A run of records:
--*--

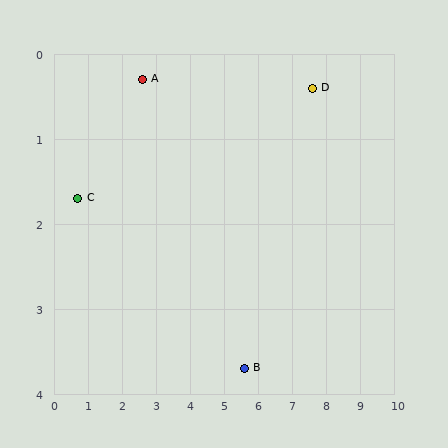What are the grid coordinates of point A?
Point A is at approximately (2.6, 0.3).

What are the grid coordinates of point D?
Point D is at approximately (7.6, 0.4).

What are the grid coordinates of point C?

--*--

Goal of the exercise >> Copy out all the data exactly; skip the pictures.

Written answer >>
What are the grid coordinates of point A?
Point A is at approximately (2.6, 0.3).

What are the grid coordinates of point D?
Point D is at approximately (7.6, 0.4).

What are the grid coordinates of point C?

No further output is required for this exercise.